(Records about rendered figures)
___
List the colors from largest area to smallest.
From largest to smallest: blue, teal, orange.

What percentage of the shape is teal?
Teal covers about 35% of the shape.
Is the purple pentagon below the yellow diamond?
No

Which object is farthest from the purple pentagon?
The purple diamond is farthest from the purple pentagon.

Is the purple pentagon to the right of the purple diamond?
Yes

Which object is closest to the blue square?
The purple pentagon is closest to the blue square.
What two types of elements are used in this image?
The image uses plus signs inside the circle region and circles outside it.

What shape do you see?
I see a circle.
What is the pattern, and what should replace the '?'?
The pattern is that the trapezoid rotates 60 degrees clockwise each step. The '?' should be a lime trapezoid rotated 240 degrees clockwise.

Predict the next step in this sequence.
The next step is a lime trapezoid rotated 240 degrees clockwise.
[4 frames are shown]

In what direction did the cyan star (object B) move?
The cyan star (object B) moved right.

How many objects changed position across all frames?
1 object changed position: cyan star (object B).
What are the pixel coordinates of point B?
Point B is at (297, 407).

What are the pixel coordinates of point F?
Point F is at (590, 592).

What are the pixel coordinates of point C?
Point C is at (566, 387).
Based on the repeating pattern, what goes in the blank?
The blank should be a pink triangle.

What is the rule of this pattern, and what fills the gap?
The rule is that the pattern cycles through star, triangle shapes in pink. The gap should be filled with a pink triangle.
___
What is needed -
Print out all the entries precisely as written.

Exercise solution -
List the colors from largest area to smallest.
From largest to smallest: blue, teal, orange.

What percentage of the shape is teal?
Teal covers about 35% of the shape.
Is the purple pentagon below the yellow diamond?
No

Which object is farthest from the purple pentagon?
The purple diamond is farthest from the purple pentagon.

Is the purple pentagon to the right of the purple diamond?
Yes

Which object is closest to the blue square?
The purple pentagon is closest to the blue square.
What two types of elements are used in this image?
The image uses plus signs inside the circle region and circles outside it.

What shape do you see?
I see a circle.
What is the pattern, and what should replace the '?'?
The pattern is that the trapezoid rotates 60 degrees clockwise each step. The '?' should be a lime trapezoid rotated 240 degrees clockwise.

Predict the next step in this sequence.
The next step is a lime trapezoid rotated 240 degrees clockwise.
[4 frames are shown]

In what direction did the cyan star (object B) move?
The cyan star (object B) moved right.

How many objects changed position across all frames?
1 object changed position: cyan star (object B).
What are the pixel coordinates of point B?
Point B is at (297, 407).

What are the pixel coordinates of point F?
Point F is at (590, 592).

What are the pixel coordinates of point C?
Point C is at (566, 387).
Based on the repeating pattern, what goes in the blank?
The blank should be a pink triangle.

What is the rule of this pattern, and what fills the gap?
The rule is that the pattern cycles through star, triangle shapes in pink. The gap should be filled with a pink triangle.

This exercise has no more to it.